Each record is to be printed again precisely as it reads.

Saved data entries:
╭──
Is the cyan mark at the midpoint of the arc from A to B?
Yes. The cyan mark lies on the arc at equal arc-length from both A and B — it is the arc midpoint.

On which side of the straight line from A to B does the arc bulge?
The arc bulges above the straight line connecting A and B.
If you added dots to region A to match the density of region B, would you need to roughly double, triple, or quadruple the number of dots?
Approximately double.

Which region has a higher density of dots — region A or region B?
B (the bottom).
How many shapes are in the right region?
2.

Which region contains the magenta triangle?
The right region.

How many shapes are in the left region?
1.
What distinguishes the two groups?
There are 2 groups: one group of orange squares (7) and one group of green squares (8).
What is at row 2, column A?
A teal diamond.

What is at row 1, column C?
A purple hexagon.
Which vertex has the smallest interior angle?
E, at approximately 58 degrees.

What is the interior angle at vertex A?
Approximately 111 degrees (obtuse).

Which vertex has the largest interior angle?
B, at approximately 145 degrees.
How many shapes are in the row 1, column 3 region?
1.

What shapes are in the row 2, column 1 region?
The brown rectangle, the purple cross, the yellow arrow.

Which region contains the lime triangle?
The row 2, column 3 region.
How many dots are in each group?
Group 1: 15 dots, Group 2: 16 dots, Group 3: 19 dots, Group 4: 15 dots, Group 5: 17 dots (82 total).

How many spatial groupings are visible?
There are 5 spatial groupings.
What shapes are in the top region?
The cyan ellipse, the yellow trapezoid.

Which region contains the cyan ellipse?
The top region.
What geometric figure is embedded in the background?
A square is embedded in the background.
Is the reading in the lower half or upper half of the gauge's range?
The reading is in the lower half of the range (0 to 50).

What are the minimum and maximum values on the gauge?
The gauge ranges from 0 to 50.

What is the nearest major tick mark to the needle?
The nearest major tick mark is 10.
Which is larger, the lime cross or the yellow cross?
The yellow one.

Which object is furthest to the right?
╰──
Completed task:
Is the cyan mark at the midpoint of the arc from A to B?
Yes. The cyan mark lies on the arc at equal arc-length from both A and B — it is the arc midpoint.

On which side of the straight line from A to B does the arc bulge?
The arc bulges above the straight line connecting A and B.
If you added dots to region A to match the density of region B, would you need to roughly double, triple, or quadruple the number of dots?
Approximately double.

Which region has a higher density of dots — region A or region B?
B (the bottom).
How many shapes are in the right region?
2.

Which region contains the magenta triangle?
The right region.

How many shapes are in the left region?
1.
What distinguishes the two groups?
There are 2 groups: one group of orange squares (7) and one group of green squares (8).
What is at row 2, column A?
A teal diamond.

What is at row 1, column C?
A purple hexagon.
Which vertex has the smallest interior angle?
E, at approximately 58 degrees.

What is the interior angle at vertex A?
Approximately 111 degrees (obtuse).

Which vertex has the largest interior angle?
B, at approximately 145 degrees.
How many shapes are in the row 1, column 3 region?
1.

What shapes are in the row 2, column 1 region?
The brown rectangle, the purple cross, the yellow arrow.

Which region contains the lime triangle?
The row 2, column 3 region.
How many dots are in each group?
Group 1: 15 dots, Group 2: 16 dots, Group 3: 19 dots, Group 4: 15 dots, Group 5: 17 dots (82 total).

How many spatial groupings are visible?
There are 5 spatial groupings.
What shapes are in the top region?
The cyan ellipse, the yellow trapezoid.

Which region contains the cyan ellipse?
The top region.
What geometric figure is embedded in the background?
A square is embedded in the background.
Is the reading in the lower half or upper half of the gauge's range?
The reading is in the lower half of the range (0 to 50).

What are the minimum and maximum values on the gauge?
The gauge ranges from 0 to 50.

What is the nearest major tick mark to the needle?
The nearest major tick mark is 10.
Which is larger, the lime cross or the yellow cross?
The yellow one.

Which object is furthest to the right?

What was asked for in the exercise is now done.